*WRITTEN EXERCISE*.
Reproduce the listing below character for character; drop every image.

· · · · ·

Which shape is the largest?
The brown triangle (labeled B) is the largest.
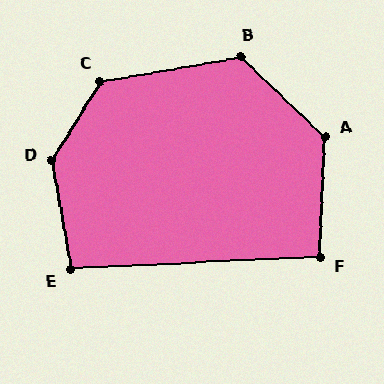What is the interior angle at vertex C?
Approximately 132 degrees (obtuse).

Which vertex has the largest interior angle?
D, at approximately 139 degrees.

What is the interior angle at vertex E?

· · · · ·

*WRITTEN RESPONSE*.
Which shape is the largest?
The brown triangle (labeled B) is the largest.
What is the interior angle at vertex C?
Approximately 132 degrees (obtuse).

Which vertex has the largest interior angle?
D, at approximately 139 degrees.

What is the interior angle at vertex E?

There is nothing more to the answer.